Work required | Below is a set of entries. Reproduce exactly the lines from the one containing "Part of a pink" through the end, both included.

══ Input for this task

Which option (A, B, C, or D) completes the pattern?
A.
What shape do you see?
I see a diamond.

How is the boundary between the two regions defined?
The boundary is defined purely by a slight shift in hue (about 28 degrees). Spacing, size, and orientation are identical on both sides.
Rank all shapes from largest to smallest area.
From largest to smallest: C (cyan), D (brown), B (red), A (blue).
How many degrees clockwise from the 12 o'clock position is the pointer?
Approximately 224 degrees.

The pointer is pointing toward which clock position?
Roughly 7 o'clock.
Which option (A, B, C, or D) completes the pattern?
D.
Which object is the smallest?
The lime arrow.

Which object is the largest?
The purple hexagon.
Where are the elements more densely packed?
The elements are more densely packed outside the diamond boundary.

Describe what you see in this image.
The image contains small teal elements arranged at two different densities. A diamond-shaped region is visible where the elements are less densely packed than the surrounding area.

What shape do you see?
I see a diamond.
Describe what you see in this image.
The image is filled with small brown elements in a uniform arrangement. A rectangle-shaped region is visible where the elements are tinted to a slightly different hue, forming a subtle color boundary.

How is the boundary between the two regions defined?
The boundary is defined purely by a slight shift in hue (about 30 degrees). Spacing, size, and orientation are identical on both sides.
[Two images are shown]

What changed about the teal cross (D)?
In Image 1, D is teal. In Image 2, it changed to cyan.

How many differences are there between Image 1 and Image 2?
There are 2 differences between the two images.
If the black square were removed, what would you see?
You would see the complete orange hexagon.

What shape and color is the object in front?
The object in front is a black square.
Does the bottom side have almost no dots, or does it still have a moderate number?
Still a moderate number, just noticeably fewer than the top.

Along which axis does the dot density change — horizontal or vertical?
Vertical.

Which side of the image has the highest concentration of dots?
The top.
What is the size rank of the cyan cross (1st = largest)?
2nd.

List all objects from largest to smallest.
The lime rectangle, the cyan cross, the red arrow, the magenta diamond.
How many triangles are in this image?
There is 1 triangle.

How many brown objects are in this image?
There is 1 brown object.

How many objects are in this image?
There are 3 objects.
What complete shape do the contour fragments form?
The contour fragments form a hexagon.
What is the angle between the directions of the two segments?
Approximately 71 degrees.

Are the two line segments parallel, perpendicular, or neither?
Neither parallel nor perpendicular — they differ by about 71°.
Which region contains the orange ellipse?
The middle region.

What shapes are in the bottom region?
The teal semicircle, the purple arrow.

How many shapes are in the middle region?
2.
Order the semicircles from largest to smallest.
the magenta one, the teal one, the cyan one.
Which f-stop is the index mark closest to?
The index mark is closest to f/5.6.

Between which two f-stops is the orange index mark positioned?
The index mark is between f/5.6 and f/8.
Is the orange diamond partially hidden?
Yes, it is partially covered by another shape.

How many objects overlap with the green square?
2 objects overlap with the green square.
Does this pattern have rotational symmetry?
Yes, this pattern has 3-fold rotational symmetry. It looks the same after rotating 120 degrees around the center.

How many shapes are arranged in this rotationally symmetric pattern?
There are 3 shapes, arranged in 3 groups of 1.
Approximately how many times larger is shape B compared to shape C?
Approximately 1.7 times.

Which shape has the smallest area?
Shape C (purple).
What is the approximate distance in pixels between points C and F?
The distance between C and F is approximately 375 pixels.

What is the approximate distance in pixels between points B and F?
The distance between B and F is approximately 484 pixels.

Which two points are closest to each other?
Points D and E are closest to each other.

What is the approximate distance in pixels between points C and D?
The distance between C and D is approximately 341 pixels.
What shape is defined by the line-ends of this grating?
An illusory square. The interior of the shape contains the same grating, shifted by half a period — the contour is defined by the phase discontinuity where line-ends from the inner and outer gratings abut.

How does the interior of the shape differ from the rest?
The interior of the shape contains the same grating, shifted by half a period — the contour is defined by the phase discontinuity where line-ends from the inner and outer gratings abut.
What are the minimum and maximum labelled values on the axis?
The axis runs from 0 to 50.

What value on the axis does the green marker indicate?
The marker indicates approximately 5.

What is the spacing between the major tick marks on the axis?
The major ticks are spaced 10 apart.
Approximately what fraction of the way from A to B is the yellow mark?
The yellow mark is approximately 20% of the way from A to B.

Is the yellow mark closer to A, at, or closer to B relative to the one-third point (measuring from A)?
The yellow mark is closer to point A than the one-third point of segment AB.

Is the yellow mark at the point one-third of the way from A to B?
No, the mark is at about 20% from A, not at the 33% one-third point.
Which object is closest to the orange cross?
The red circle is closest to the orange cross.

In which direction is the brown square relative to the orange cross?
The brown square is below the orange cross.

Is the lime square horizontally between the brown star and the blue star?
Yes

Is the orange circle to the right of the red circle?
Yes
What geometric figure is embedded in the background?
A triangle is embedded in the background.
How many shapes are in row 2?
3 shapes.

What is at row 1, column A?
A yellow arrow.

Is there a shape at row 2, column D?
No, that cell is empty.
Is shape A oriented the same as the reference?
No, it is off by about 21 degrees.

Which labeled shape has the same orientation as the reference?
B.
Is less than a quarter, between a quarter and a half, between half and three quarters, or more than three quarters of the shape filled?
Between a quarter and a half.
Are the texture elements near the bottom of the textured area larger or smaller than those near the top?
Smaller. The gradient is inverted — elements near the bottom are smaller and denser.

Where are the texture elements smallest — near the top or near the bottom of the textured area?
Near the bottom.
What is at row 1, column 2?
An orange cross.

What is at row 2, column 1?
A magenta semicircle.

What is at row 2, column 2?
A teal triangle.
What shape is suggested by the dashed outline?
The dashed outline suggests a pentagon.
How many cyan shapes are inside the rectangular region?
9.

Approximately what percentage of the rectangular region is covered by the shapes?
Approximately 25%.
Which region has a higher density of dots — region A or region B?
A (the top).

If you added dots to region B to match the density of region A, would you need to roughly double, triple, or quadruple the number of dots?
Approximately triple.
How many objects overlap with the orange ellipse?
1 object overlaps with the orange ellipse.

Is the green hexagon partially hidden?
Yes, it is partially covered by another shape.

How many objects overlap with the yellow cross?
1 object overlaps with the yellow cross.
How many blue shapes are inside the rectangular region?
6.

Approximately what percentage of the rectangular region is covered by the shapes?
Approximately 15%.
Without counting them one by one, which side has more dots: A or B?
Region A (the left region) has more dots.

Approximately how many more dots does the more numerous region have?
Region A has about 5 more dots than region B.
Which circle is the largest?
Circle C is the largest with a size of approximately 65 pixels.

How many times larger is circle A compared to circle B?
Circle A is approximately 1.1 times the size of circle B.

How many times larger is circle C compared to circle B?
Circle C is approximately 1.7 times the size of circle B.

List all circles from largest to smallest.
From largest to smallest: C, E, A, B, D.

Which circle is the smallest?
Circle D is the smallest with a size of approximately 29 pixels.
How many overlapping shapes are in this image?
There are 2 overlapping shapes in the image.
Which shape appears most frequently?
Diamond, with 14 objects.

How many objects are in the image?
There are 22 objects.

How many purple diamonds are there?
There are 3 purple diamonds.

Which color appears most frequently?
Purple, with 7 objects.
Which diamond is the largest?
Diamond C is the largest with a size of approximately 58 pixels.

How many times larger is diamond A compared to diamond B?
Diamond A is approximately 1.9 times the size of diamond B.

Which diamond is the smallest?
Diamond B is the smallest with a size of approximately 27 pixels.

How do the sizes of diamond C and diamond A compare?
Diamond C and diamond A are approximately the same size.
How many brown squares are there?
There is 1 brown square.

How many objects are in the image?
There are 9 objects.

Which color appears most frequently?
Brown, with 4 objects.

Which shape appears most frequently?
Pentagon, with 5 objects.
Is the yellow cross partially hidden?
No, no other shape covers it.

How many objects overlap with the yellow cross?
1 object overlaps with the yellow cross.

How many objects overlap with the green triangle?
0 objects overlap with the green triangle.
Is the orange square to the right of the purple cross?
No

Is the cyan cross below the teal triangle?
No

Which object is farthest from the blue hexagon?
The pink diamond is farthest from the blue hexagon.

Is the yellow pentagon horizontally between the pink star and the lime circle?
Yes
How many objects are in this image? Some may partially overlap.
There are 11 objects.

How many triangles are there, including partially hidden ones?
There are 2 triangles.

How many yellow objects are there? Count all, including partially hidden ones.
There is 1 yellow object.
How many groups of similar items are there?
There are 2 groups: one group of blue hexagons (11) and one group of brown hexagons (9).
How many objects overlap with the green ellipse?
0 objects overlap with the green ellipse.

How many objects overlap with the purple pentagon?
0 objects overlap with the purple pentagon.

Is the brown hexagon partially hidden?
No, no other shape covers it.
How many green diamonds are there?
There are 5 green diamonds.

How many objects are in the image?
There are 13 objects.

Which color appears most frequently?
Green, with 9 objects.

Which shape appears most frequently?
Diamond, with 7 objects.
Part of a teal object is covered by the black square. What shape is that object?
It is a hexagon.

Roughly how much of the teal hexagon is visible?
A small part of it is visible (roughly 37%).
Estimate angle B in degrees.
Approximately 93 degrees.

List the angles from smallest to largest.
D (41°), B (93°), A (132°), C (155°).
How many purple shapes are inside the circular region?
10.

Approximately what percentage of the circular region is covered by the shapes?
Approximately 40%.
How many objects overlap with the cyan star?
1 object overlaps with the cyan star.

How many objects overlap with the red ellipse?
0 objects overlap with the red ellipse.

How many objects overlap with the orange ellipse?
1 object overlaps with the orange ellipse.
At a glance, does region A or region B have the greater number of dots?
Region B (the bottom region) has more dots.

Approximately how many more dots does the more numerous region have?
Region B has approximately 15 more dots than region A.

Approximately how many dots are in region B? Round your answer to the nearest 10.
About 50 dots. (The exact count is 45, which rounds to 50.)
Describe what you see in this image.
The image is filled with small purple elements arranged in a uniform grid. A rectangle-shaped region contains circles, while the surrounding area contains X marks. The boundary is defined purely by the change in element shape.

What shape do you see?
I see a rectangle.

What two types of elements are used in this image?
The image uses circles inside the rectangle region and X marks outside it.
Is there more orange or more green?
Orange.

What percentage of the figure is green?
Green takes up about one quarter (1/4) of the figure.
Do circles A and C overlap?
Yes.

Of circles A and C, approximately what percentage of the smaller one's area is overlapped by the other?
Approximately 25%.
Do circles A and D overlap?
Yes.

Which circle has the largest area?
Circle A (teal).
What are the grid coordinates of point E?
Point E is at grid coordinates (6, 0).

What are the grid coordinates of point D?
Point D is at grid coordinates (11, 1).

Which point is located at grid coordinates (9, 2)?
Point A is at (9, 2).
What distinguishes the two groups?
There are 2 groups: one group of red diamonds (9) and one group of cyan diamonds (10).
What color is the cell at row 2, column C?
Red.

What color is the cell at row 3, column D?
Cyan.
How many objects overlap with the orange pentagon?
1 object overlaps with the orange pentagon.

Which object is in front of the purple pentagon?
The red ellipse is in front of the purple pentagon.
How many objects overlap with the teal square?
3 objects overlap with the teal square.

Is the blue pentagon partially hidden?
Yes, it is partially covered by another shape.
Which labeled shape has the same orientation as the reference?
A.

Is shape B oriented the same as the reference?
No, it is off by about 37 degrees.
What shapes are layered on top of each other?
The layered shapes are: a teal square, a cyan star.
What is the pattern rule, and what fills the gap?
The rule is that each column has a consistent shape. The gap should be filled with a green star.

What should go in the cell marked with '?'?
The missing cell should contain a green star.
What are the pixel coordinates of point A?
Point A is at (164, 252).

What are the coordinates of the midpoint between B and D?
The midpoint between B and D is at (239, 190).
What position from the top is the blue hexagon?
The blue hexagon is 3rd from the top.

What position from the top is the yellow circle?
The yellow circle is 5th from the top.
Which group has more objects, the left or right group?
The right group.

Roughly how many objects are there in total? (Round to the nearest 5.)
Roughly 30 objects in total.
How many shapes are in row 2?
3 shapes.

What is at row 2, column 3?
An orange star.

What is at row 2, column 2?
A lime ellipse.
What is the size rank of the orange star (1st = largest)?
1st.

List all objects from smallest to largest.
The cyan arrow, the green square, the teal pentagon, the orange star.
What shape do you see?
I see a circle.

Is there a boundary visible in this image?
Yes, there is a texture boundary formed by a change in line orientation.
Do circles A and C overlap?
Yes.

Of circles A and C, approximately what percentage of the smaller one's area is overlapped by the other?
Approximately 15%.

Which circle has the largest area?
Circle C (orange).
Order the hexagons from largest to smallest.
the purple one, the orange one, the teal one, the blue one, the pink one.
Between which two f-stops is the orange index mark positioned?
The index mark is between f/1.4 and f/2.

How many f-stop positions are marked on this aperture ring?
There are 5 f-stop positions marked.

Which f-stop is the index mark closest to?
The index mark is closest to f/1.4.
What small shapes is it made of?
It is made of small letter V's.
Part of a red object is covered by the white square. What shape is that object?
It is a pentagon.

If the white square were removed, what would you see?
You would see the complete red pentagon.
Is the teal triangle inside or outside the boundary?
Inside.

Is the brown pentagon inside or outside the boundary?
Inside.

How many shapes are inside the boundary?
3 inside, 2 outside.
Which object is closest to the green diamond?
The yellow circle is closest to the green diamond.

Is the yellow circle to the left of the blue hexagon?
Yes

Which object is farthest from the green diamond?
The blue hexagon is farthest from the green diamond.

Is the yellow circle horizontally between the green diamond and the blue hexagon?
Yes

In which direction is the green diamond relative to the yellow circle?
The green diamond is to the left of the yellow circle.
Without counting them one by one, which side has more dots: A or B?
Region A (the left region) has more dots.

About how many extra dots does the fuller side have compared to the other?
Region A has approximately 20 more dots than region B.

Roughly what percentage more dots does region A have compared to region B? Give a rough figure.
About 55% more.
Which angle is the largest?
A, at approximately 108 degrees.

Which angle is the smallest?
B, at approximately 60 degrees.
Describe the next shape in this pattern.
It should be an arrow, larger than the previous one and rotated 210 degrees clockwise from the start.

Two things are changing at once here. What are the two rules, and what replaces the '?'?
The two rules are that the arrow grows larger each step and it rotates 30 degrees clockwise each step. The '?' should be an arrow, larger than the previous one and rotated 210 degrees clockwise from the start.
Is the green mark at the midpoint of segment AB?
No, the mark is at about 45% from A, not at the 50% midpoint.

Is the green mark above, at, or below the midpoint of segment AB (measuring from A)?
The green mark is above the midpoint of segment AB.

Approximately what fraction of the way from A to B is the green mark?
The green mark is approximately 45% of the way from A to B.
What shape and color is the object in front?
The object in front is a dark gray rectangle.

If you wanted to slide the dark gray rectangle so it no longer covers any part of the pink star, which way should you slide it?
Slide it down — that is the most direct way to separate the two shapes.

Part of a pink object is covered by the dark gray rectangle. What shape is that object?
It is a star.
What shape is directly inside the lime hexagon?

════

Solution |
Part of a pink object is covered by the dark gray rectangle. What shape is that object?
It is a star.
What shape is directly inside the lime hexagon?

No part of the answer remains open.